[DATA EXTRACTS]

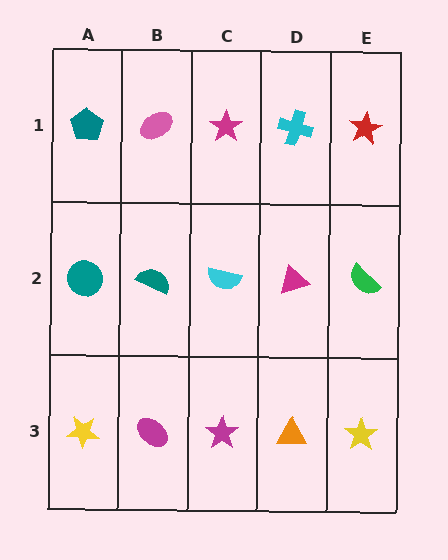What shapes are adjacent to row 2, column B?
A pink ellipse (row 1, column B), a magenta ellipse (row 3, column B), a teal circle (row 2, column A), a cyan semicircle (row 2, column C).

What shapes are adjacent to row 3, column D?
A magenta triangle (row 2, column D), a magenta star (row 3, column C), a yellow star (row 3, column E).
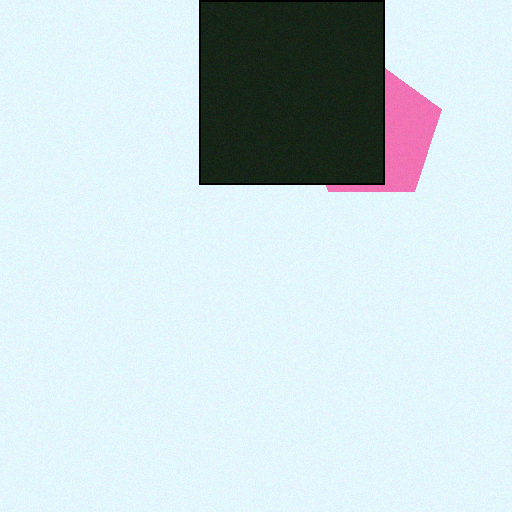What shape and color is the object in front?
The object in front is a black square.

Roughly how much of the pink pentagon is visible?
A small part of it is visible (roughly 39%).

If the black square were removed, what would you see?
You would see the complete pink pentagon.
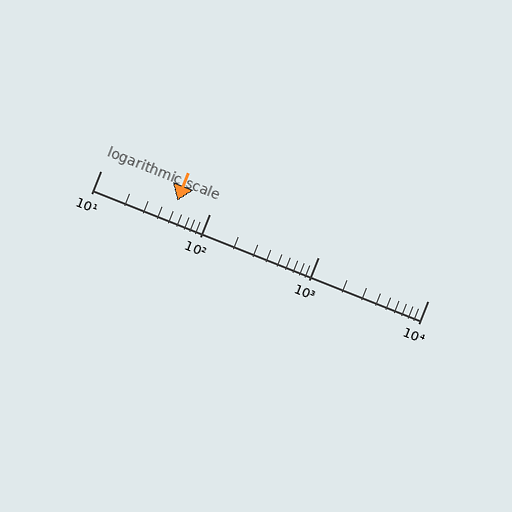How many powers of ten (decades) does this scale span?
The scale spans 3 decades, from 10 to 10000.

[/DATA EXTRACTS]

:: EXERCISE ::
The whole listing should be retyped word for word; none of its pictures belong in the copy.

:: ANSWER SECTION ::
What shapes are adjacent to row 2, column B?
A pink ellipse (row 1, column B), a magenta ellipse (row 3, column B), a teal circle (row 2, column A), a cyan semicircle (row 2, column C).

What shapes are adjacent to row 3, column D?
A magenta triangle (row 2, column D), a magenta star (row 3, column C), a yellow star (row 3, column E).
What shape and color is the object in front?
The object in front is a black square.

Roughly how much of the pink pentagon is visible?
A small part of it is visible (roughly 39%).

If the black square were removed, what would you see?
You would see the complete pink pentagon.
How many powers of ten (decades) does this scale span?
The scale spans 3 decades, from 10 to 10000.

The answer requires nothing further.